→ **WHAT YOU HAVE TO DO**: Return the listing below exactly, with the pictures dropped.

[BEGIN MATERIAL SHOWN]

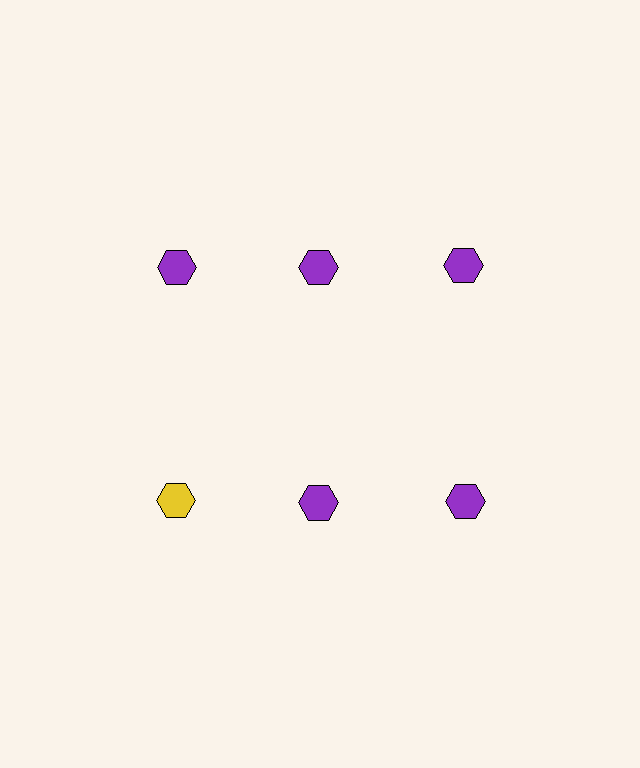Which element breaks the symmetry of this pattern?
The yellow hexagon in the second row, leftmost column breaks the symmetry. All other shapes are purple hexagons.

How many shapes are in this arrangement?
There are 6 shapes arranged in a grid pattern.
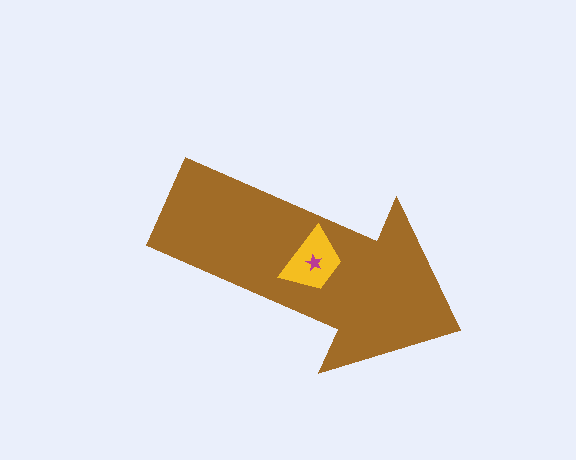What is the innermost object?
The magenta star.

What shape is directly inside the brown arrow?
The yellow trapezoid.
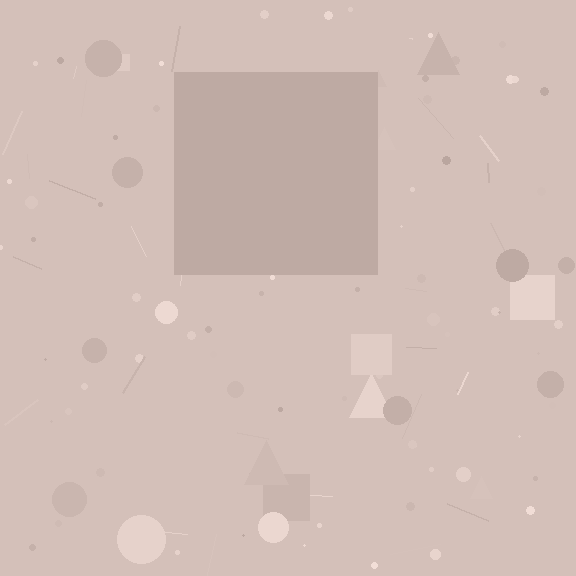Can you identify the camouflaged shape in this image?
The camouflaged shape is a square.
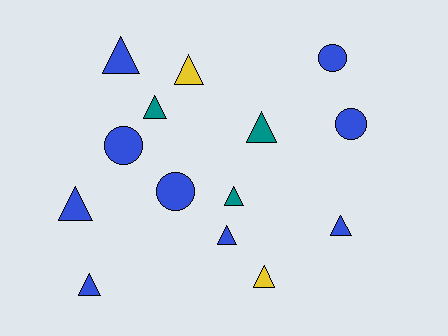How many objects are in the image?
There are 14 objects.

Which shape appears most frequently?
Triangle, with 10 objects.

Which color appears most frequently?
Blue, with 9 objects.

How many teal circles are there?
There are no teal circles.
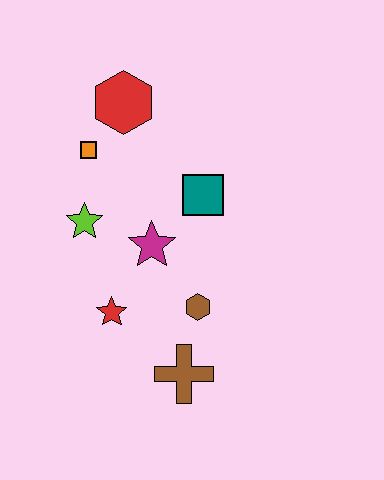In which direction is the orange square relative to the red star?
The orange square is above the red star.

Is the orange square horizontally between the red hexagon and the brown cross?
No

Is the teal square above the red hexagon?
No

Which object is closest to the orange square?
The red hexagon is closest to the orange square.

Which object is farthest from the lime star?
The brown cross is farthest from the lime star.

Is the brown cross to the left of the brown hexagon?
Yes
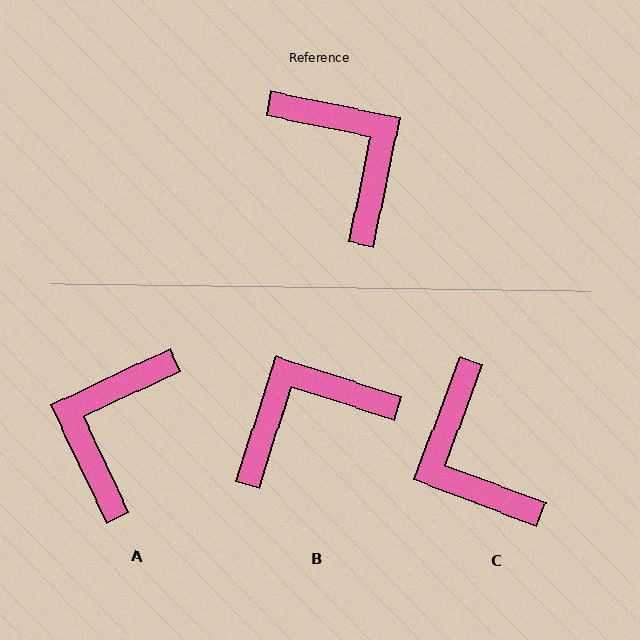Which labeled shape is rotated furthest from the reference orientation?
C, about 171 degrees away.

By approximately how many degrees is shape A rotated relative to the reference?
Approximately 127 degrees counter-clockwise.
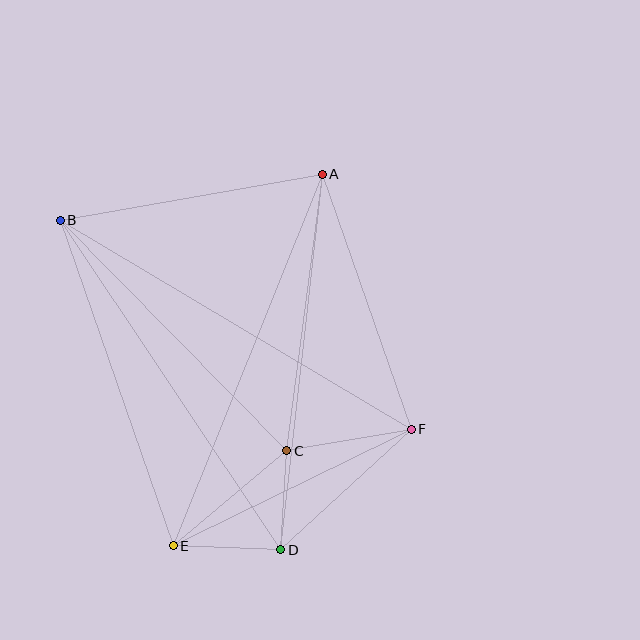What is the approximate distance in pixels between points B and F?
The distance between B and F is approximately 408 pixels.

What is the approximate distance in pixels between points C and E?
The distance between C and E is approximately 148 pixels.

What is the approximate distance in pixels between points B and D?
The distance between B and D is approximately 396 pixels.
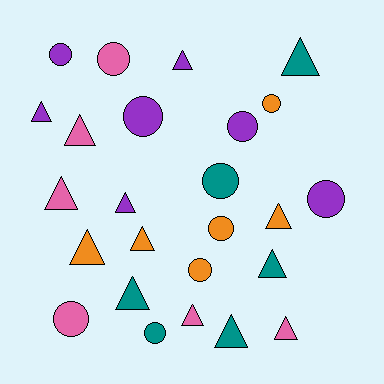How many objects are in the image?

[END MATERIAL SHOWN]

→ **ANSWER**:
Which element breaks the symmetry of this pattern?
The yellow hexagon in the second row, leftmost column breaks the symmetry. All other shapes are purple hexagons.

How many shapes are in this arrangement?
There are 6 shapes arranged in a grid pattern.
What is the innermost object?
The magenta star.

What shape is directly inside the brown arrow?
The yellow trapezoid.
Can you identify the camouflaged shape in this image?
The camouflaged shape is a square.
How many objects are in the image?
There are 14 objects.

Which shape appears most frequently?
Triangle, with 10 objects.

Which color appears most frequently?
Blue, with 9 objects.

How many teal circles are there?
There are no teal circles.
In which direction is the orange square relative to the red star?
The orange square is above the red star.

Is the orange square horizontally between the red hexagon and the brown cross?
No

Is the teal square above the red hexagon?
No

Which object is closest to the orange square?
The red hexagon is closest to the orange square.

Which object is farthest from the lime star?
The brown cross is farthest from the lime star.

Is the brown cross to the left of the brown hexagon?
Yes
Which labeled shape is rotated furthest from the reference orientation?
C, about 171 degrees away.

By approximately how many degrees is shape A rotated relative to the reference?
Approximately 127 degrees counter-clockwise.
What is the approximate distance in pixels between points B and F?
The distance between B and F is approximately 408 pixels.

What is the approximate distance in pixels between points C and E?
The distance between C and E is approximately 148 pixels.

What is the approximate distance in pixels between points B and D?
The distance between B and D is approximately 396 pixels.
How many objects are in the image?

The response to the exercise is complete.